Set task: Here are records with pictures in them. Copy all of them exactly and leave the pictures out.

Record list:
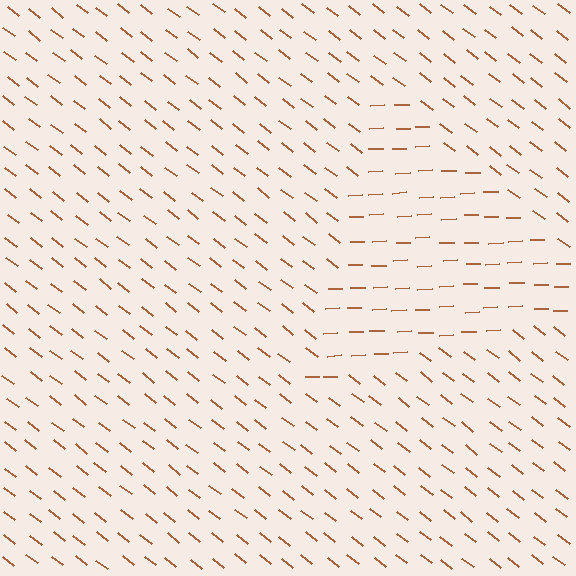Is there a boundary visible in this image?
Yes, there is a texture boundary formed by a change in line orientation.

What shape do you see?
I see a triangle.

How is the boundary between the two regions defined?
The boundary is defined purely by a change in line orientation (approximately 40 degrees difference). All lines are the same color and thickness.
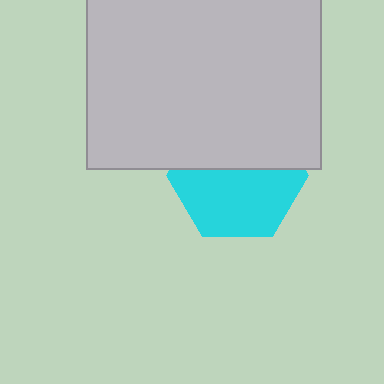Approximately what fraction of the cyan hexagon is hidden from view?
Roughly 44% of the cyan hexagon is hidden behind the light gray rectangle.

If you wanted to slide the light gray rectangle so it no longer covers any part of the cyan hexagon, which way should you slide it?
Slide it up — that is the most direct way to separate the two shapes.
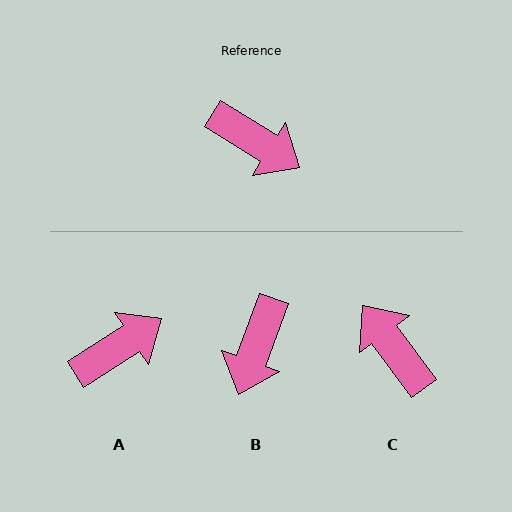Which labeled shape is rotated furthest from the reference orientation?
C, about 158 degrees away.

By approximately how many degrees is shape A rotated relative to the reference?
Approximately 64 degrees counter-clockwise.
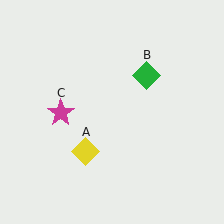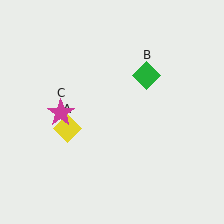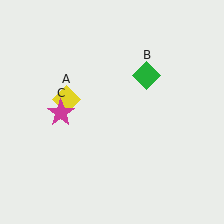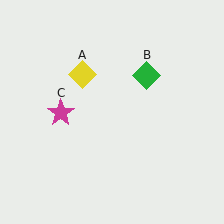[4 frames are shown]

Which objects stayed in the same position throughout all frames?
Green diamond (object B) and magenta star (object C) remained stationary.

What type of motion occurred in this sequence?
The yellow diamond (object A) rotated clockwise around the center of the scene.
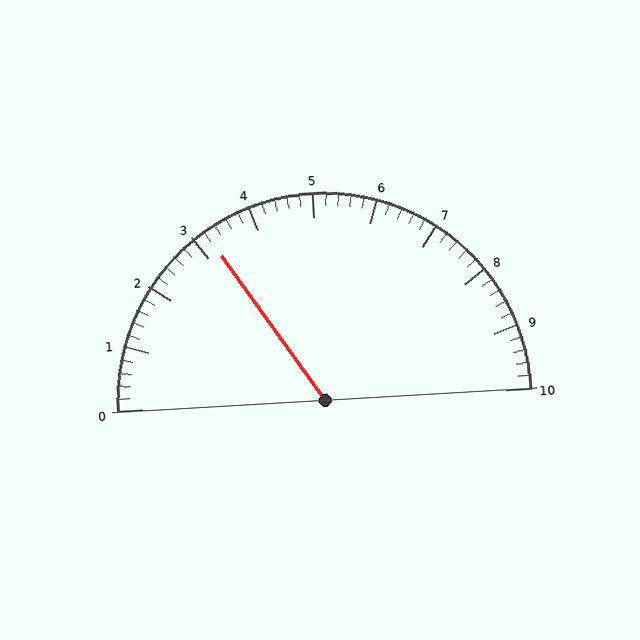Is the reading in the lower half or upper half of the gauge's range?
The reading is in the lower half of the range (0 to 10).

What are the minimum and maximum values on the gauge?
The gauge ranges from 0 to 10.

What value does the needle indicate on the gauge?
The needle indicates approximately 3.2.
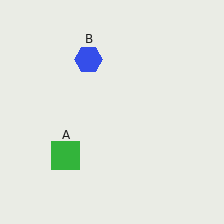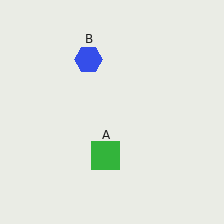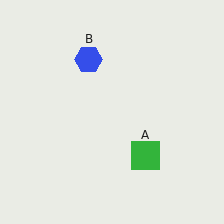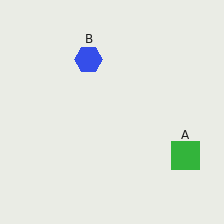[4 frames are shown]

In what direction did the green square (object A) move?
The green square (object A) moved right.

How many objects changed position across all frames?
1 object changed position: green square (object A).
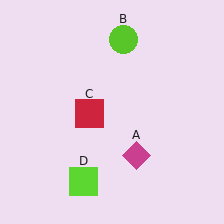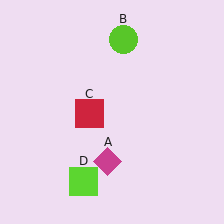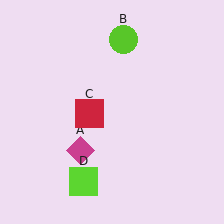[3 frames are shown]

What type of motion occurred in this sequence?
The magenta diamond (object A) rotated clockwise around the center of the scene.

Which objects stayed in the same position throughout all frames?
Lime circle (object B) and red square (object C) and lime square (object D) remained stationary.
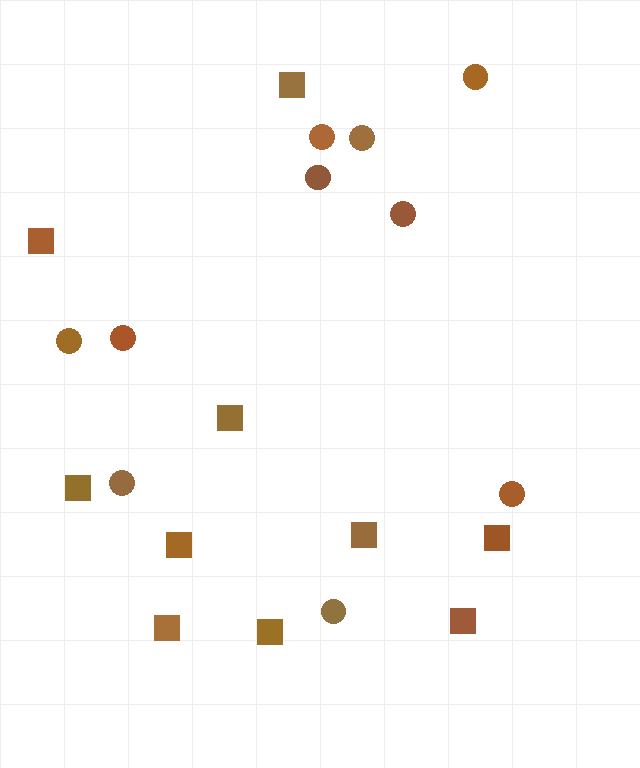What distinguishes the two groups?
There are 2 groups: one group of squares (10) and one group of circles (10).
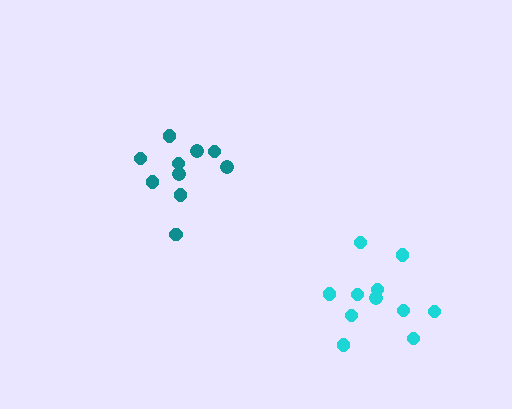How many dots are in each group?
Group 1: 10 dots, Group 2: 11 dots (21 total).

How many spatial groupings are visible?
There are 2 spatial groupings.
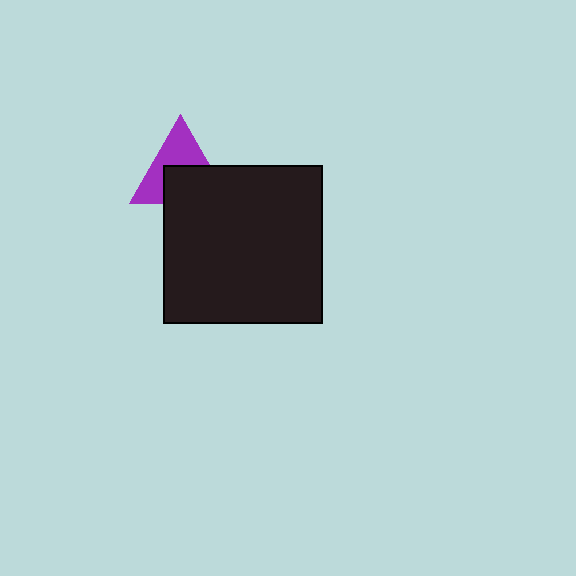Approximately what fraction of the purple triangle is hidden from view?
Roughly 47% of the purple triangle is hidden behind the black square.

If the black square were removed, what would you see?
You would see the complete purple triangle.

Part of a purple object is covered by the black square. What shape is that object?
It is a triangle.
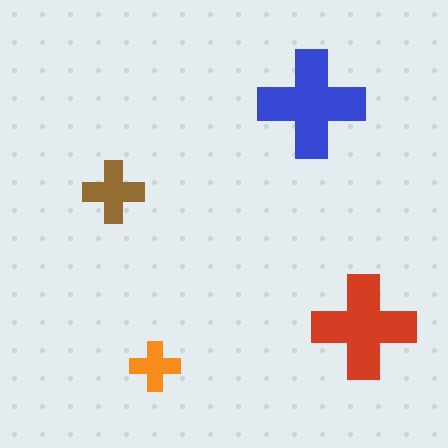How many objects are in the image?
There are 4 objects in the image.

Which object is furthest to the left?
The brown cross is leftmost.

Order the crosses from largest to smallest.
the blue one, the red one, the brown one, the orange one.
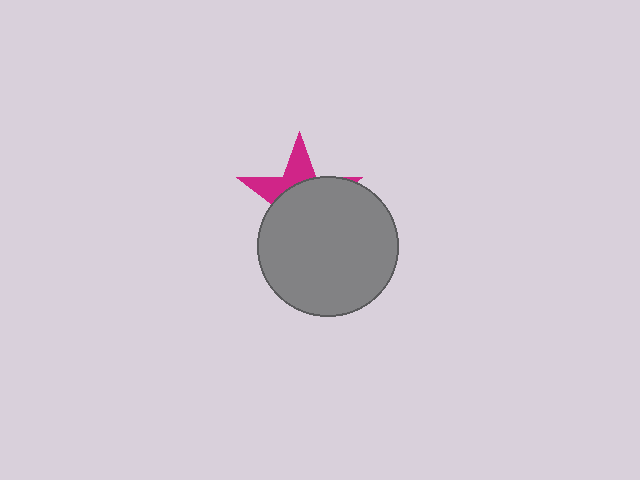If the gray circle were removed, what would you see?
You would see the complete magenta star.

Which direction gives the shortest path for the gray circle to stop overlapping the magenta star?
Moving down gives the shortest separation.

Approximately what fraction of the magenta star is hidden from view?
Roughly 68% of the magenta star is hidden behind the gray circle.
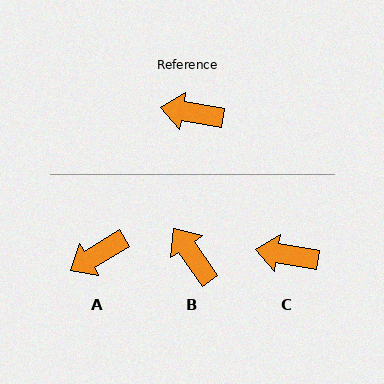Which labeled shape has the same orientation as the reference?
C.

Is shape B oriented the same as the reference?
No, it is off by about 46 degrees.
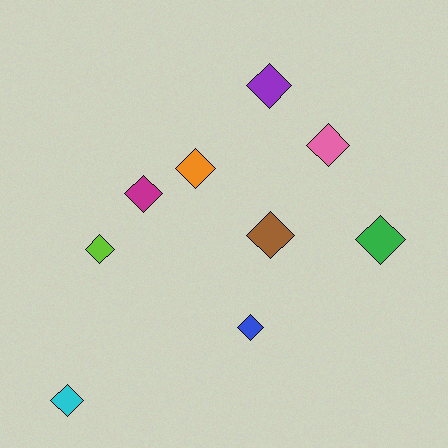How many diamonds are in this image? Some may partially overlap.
There are 9 diamonds.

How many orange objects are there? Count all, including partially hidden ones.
There is 1 orange object.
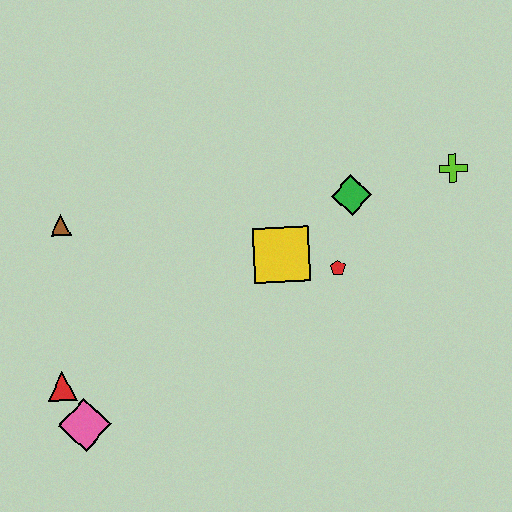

Exercise result:
Is there a boundary visible in this image?
Yes, there is a texture boundary formed by a change in line orientation.

What shape do you see?
I see a triangle.

How is the boundary between the two regions defined?
The boundary is defined purely by a change in line orientation (approximately 40 degrees difference). All lines are the same color and thickness.
Approximately what fraction of the cyan hexagon is hidden from view?
Roughly 44% of the cyan hexagon is hidden behind the light gray rectangle.

If you wanted to slide the light gray rectangle so it no longer covers any part of the cyan hexagon, which way should you slide it?
Slide it up — that is the most direct way to separate the two shapes.
Which labeled shape is rotated furthest from the reference orientation?
C, about 158 degrees away.

By approximately how many degrees is shape A rotated relative to the reference?
Approximately 64 degrees counter-clockwise.
[4 frames are shown]

Which objects stayed in the same position throughout all frames?
Green diamond (object B) and magenta star (object C) remained stationary.

What type of motion occurred in this sequence?
The yellow diamond (object A) rotated clockwise around the center of the scene.
Is the reading in the lower half or upper half of the gauge's range?
The reading is in the lower half of the range (0 to 10).

What are the minimum and maximum values on the gauge?
The gauge ranges from 0 to 10.

What value does the needle indicate on the gauge?
The needle indicates approximately 3.2.
[4 frames are shown]

In what direction did the green square (object A) move?
The green square (object A) moved right.

How many objects changed position across all frames?
1 object changed position: green square (object A).
[3 frames are shown]

What type of motion occurred in this sequence?
The magenta diamond (object A) rotated clockwise around the center of the scene.

Which objects stayed in the same position throughout all frames?
Lime circle (object B) and red square (object C) and lime square (object D) remained stationary.
What distinguishes the two groups?
There are 2 groups: one group of squares (10) and one group of circles (10).
How many dots are in each group?
Group 1: 10 dots, Group 2: 11 dots (21 total).

How many spatial groupings are visible?
There are 2 spatial groupings.
Approximately what fraction of the purple triangle is hidden from view?
Roughly 47% of the purple triangle is hidden behind the black square.

If the black square were removed, what would you see?
You would see the complete purple triangle.

Part of a purple object is covered by the black square. What shape is that object?
It is a triangle.
How many objects are in the image?
There are 4 objects in the image.

Which object is furthest to the left?
The brown cross is leftmost.

Order the crosses from largest to smallest.
the blue one, the red one, the brown one, the orange one.
If the gray circle were removed, what would you see?
You would see the complete magenta star.

Which direction gives the shortest path for the gray circle to stop overlapping the magenta star?
Moving down gives the shortest separation.

Approximately what fraction of the magenta star is hidden from view?
Roughly 68% of the magenta star is hidden behind the gray circle.
Which labeled shape has the same orientation as the reference?
C.

Is shape B oriented the same as the reference?
No, it is off by about 46 degrees.
How many diamonds are in this image? Some may partially overlap.
There are 9 diamonds.

How many orange objects are there? Count all, including partially hidden ones.
There is 1 orange object.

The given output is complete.